**Items on figure properties**
........

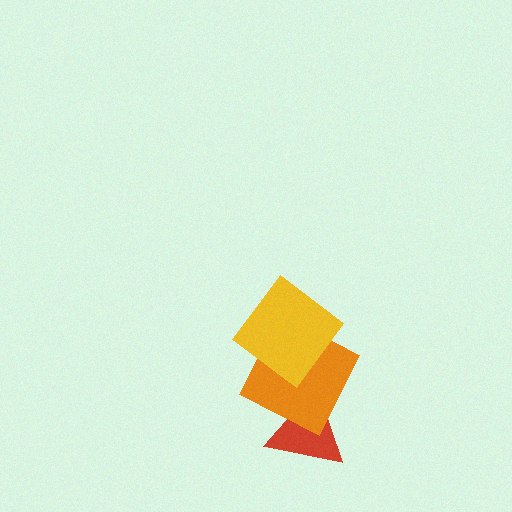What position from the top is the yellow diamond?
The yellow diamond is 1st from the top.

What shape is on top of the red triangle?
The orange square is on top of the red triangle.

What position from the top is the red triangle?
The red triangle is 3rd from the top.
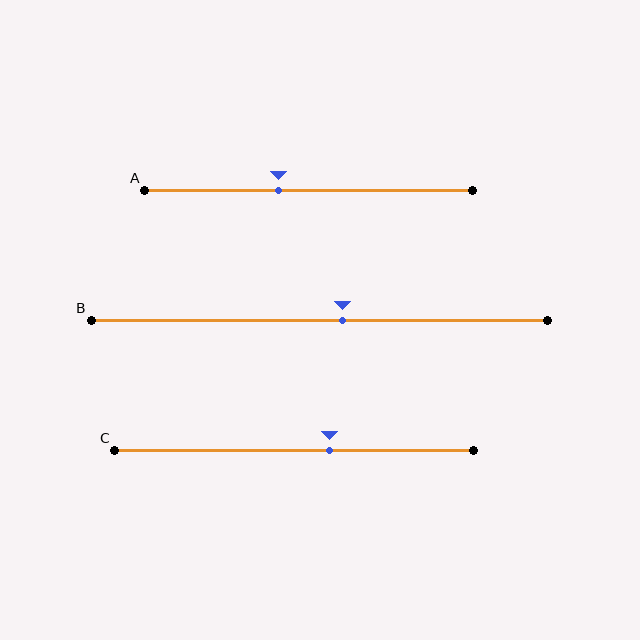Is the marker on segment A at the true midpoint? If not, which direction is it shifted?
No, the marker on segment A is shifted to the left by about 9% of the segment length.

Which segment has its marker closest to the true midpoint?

........

Copy exactly, please, the lines that run from the line holding "What shape is on top of the red triangle?" through the closing line of the material above, omitting every picture.

**Problem solution**
What shape is on top of the red triangle?
The orange square is on top of the red triangle.

What position from the top is the red triangle?
The red triangle is 3rd from the top.
Is the marker on segment A at the true midpoint? If not, which direction is it shifted?
No, the marker on segment A is shifted to the left by about 9% of the segment length.

Which segment has its marker closest to the true midpoint?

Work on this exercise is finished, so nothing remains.